What you should do —
Beginning with the line that holds "Approximately how many times", set down each line of the data below through the very last, exactly as given, and nothing beyond that.

Recorded data —
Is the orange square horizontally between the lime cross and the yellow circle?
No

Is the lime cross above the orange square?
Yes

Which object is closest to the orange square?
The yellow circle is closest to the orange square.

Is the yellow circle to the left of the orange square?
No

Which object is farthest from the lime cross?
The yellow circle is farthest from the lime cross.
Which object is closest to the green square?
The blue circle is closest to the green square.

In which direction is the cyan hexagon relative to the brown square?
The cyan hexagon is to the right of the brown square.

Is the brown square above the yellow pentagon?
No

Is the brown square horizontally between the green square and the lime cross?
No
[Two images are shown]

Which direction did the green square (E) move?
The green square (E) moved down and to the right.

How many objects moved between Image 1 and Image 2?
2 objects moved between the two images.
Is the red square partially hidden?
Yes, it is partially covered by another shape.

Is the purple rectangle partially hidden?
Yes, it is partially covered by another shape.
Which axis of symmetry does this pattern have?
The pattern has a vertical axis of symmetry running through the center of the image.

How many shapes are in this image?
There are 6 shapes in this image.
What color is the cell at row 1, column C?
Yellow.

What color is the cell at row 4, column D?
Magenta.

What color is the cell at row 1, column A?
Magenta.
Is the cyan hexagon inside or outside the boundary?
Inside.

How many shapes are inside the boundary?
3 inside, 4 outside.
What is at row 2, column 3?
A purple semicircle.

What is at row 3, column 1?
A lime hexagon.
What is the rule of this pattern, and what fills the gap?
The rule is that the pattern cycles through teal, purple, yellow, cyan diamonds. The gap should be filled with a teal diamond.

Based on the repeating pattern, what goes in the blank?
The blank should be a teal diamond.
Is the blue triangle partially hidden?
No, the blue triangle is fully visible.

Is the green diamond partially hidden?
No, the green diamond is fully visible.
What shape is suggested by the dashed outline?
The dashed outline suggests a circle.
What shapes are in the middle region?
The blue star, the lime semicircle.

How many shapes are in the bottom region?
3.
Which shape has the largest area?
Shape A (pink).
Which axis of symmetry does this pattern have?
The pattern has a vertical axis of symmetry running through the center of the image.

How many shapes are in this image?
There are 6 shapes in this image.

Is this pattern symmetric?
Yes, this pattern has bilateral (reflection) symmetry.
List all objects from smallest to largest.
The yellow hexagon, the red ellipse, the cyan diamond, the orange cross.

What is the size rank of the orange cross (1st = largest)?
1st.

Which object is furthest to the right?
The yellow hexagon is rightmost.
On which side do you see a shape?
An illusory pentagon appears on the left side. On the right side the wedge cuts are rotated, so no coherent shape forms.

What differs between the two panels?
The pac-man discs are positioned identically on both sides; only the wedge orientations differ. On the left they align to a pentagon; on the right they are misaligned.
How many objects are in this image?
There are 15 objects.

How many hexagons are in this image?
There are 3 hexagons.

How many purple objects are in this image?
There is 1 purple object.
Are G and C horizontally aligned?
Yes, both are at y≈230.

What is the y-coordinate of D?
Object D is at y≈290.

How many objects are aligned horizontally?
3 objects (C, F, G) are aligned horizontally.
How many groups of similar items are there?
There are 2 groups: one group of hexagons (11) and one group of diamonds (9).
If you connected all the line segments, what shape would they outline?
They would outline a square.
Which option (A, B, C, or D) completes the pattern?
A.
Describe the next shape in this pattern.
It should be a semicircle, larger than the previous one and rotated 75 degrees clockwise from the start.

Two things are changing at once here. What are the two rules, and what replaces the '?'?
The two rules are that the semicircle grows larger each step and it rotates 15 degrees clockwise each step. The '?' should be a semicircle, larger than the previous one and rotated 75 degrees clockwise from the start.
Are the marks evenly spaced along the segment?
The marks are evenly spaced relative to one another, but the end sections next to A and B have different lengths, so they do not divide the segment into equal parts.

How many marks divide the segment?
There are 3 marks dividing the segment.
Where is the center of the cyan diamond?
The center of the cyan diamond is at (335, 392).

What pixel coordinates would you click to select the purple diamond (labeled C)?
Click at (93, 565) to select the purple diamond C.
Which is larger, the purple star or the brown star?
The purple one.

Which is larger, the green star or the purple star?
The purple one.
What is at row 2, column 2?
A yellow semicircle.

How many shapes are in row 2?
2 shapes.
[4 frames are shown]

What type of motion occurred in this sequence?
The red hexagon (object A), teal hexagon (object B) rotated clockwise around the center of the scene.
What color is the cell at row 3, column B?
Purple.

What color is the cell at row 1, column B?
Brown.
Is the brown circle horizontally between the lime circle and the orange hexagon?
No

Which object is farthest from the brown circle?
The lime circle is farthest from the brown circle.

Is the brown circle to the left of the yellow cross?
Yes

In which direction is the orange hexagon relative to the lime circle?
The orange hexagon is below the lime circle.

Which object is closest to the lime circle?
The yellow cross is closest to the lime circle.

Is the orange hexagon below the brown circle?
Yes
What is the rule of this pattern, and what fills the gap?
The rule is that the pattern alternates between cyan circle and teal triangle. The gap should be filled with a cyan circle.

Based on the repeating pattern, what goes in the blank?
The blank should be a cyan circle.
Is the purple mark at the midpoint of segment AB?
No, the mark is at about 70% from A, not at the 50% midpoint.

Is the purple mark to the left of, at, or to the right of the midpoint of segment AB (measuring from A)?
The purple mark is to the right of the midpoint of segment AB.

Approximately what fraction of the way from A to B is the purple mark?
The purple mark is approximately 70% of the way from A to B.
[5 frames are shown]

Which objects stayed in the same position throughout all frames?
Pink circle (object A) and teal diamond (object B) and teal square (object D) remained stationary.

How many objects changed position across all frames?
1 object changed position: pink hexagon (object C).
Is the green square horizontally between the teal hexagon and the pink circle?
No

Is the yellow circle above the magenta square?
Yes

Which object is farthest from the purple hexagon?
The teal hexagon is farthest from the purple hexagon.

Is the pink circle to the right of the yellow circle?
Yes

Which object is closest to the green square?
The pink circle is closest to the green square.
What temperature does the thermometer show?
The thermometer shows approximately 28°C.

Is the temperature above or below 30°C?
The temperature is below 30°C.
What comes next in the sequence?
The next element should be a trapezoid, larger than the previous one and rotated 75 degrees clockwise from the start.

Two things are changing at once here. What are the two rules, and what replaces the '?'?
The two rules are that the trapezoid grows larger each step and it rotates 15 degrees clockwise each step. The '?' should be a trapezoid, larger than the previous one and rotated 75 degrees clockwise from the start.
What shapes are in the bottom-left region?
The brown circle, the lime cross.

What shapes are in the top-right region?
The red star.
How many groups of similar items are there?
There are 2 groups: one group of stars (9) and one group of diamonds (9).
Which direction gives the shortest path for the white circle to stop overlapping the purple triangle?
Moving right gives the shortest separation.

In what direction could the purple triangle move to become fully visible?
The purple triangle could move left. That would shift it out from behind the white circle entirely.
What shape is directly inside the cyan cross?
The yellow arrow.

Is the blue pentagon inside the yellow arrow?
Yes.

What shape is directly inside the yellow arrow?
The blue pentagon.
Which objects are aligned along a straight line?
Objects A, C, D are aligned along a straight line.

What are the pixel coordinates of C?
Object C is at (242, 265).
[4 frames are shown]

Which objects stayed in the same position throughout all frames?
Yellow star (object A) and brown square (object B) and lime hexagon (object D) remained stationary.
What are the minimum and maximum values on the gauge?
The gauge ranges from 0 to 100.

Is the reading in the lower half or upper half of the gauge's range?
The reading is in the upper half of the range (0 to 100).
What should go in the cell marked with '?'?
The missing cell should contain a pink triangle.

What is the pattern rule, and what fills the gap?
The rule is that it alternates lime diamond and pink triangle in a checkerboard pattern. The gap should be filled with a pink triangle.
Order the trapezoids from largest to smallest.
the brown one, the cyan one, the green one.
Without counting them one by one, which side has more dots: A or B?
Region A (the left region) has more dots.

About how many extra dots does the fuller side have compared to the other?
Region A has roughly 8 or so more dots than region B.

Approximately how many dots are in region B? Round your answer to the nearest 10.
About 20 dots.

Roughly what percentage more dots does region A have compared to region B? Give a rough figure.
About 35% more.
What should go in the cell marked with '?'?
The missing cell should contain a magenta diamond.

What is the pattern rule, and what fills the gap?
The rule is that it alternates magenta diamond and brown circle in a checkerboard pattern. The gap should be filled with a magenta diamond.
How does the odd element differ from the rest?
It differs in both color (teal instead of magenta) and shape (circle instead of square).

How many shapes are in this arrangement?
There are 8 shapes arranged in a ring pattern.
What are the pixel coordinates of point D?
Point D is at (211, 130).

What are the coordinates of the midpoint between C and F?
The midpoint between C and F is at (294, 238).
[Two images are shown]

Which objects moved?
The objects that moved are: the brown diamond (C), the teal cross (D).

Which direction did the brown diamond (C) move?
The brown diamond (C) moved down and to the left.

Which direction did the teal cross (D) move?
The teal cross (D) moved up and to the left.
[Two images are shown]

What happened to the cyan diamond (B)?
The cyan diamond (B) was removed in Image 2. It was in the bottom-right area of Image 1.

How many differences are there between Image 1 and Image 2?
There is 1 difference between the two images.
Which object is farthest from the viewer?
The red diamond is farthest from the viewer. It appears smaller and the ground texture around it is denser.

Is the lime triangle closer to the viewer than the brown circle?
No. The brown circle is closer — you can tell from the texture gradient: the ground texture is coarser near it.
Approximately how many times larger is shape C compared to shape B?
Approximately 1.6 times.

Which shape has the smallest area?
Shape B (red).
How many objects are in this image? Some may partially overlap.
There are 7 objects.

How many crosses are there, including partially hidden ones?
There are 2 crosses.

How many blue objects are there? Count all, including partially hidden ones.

Correct result —
Approximately how many times larger is shape C compared to shape B?
Approximately 1.6 times.

Which shape has the smallest area?
Shape B (red).
How many objects are in this image? Some may partially overlap.
There are 7 objects.

How many crosses are there, including partially hidden ones?
There are 2 crosses.

How many blue objects are there? Count all, including partially hidden ones.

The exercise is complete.